WORK TO BE COMPLETED ::
Everything from the line containing "Which object is" through the line containing "Which point is" should be repeated exactly, and nothing else from the data.

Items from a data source

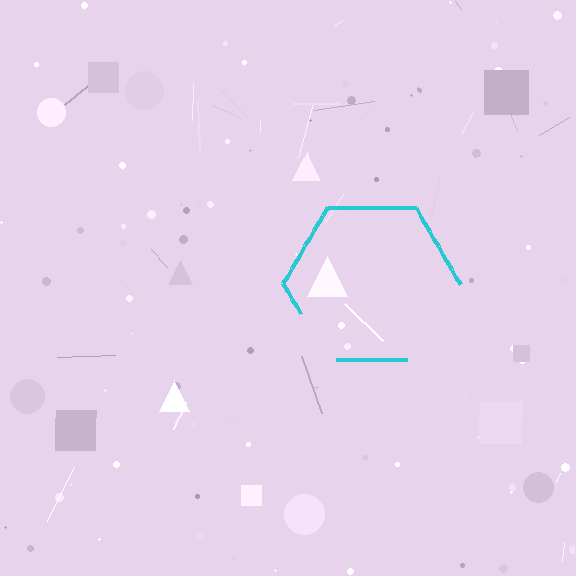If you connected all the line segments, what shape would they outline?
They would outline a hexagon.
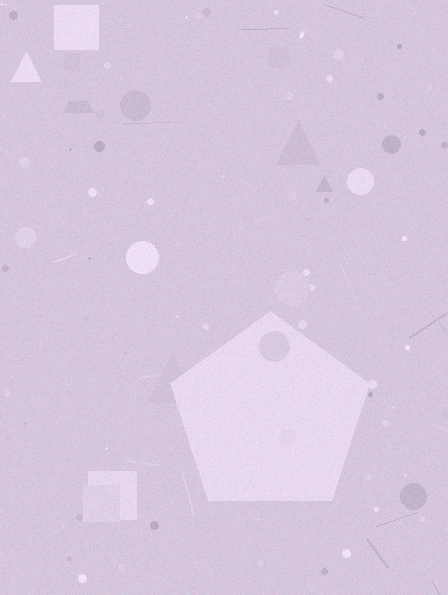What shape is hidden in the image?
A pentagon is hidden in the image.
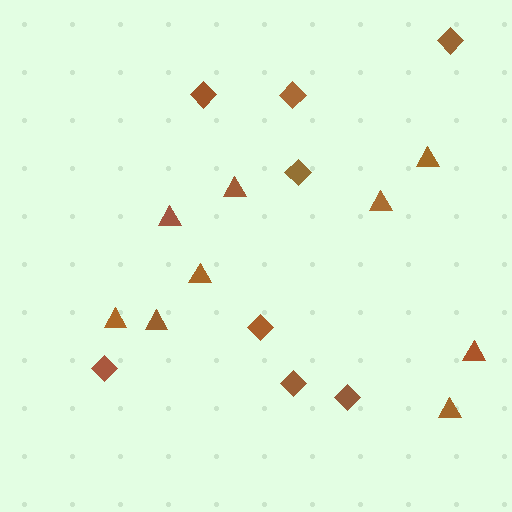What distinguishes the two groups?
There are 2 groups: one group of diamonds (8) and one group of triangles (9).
...
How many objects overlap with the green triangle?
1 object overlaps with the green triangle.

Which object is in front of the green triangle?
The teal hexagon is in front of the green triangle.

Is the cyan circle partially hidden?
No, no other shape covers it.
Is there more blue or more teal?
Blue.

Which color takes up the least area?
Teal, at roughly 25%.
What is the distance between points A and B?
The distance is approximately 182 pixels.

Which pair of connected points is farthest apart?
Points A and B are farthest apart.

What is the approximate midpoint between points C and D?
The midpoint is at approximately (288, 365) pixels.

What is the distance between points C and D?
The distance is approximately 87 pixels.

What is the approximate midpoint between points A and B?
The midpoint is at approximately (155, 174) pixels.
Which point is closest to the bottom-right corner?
--
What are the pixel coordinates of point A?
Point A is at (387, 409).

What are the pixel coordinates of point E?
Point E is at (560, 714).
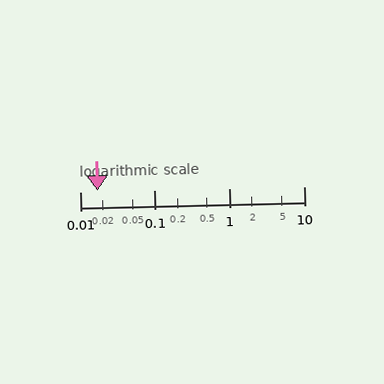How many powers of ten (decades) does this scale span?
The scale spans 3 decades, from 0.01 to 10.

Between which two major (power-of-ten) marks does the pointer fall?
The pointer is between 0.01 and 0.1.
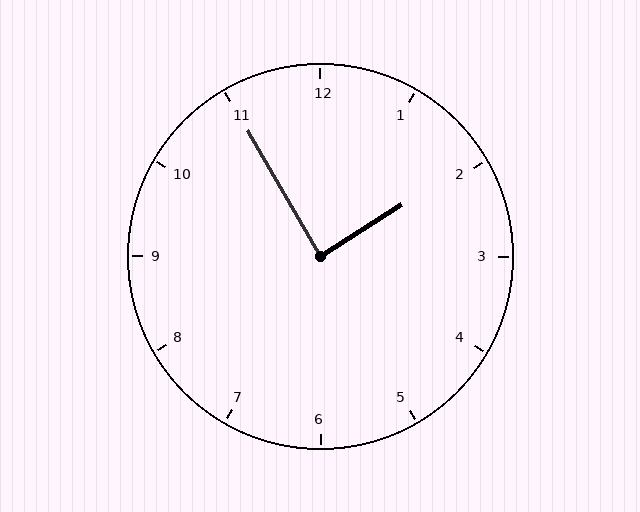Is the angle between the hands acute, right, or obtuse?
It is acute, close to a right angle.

WRITTEN SOLUTION ::
Which object is in front of the green triangle?
The teal hexagon is in front of the green triangle.

Is the cyan circle partially hidden?
No, no other shape covers it.
Is there more blue or more teal?
Blue.

Which color takes up the least area?
Teal, at roughly 25%.
What is the distance between points A and B?
The distance is approximately 182 pixels.

Which pair of connected points is farthest apart?
Points A and B are farthest apart.

What is the approximate midpoint between points C and D?
The midpoint is at approximately (288, 365) pixels.

What is the distance between points C and D?
The distance is approximately 87 pixels.

What is the approximate midpoint between points A and B?
The midpoint is at approximately (155, 174) pixels.
Which point is closest to the bottom-right corner?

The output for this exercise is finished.